═════ INFORMATION PROVIDED
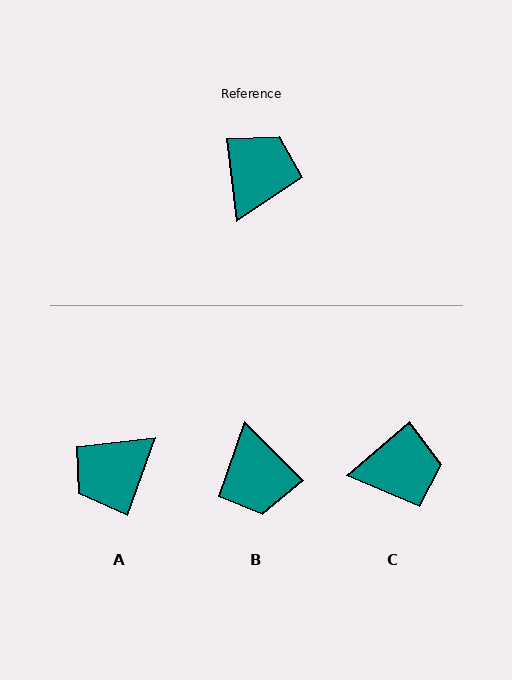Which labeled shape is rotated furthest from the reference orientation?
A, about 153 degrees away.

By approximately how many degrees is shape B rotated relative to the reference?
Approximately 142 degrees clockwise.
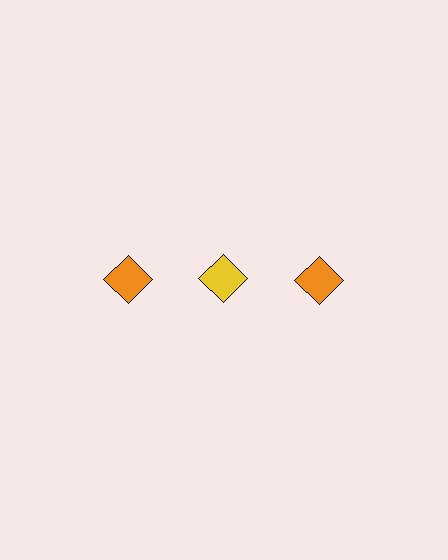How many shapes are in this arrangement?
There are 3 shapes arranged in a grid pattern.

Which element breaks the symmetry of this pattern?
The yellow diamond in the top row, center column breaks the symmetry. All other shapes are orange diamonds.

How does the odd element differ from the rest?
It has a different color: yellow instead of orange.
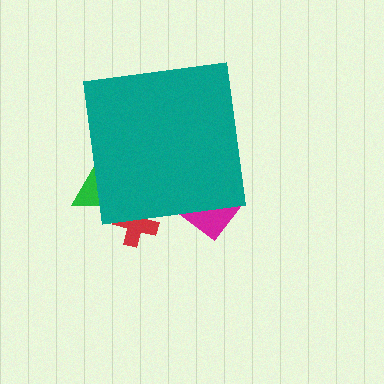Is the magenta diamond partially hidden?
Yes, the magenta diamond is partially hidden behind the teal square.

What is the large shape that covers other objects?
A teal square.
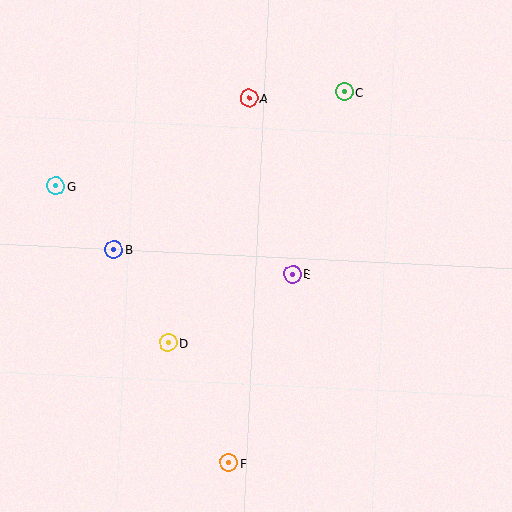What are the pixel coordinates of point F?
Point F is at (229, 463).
══════════
═════ INFORMATION PROVIDED
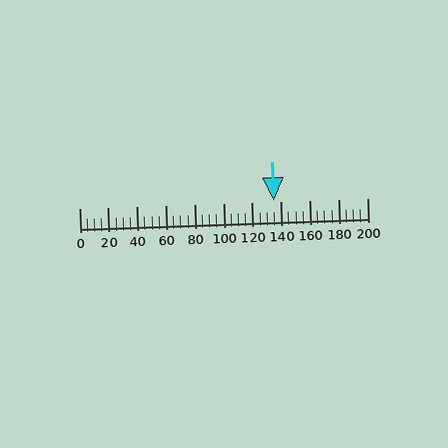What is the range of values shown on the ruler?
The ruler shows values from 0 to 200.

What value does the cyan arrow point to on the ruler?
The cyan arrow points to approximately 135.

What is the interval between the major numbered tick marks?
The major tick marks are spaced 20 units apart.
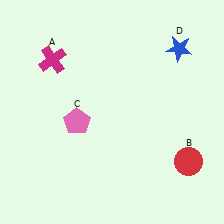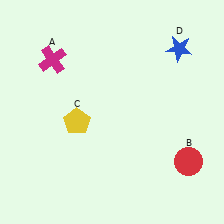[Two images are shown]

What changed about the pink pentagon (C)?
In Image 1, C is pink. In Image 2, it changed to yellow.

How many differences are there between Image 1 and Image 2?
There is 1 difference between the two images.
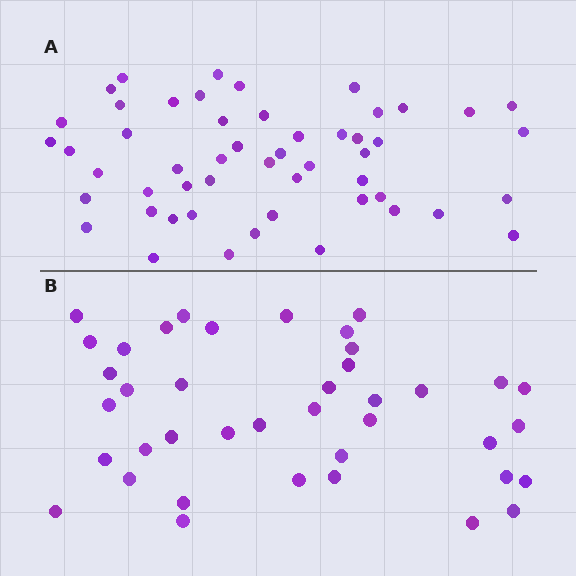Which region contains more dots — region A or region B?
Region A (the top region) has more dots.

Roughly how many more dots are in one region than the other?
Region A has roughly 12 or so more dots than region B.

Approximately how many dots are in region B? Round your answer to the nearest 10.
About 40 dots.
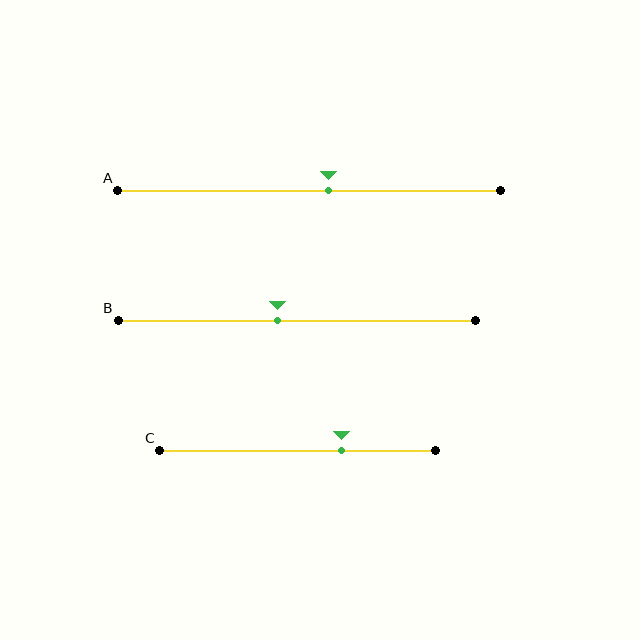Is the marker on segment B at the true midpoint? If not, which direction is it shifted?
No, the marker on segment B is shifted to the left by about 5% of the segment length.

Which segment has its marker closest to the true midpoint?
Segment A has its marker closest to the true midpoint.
══════════
- REQUIREMENTS
Only the lines from the one holding "What is the range" to the one holding "[Two images are shown]" should be returned, both included and exactly as written, with no pictures.

- TASK RESPONSE
What is the range of values shown on the ruler?
The ruler shows values from 0 to 200.

What value does the cyan arrow point to on the ruler?
The cyan arrow points to approximately 135.

What is the interval between the major numbered tick marks?
The major tick marks are spaced 20 units apart.
[Two images are shown]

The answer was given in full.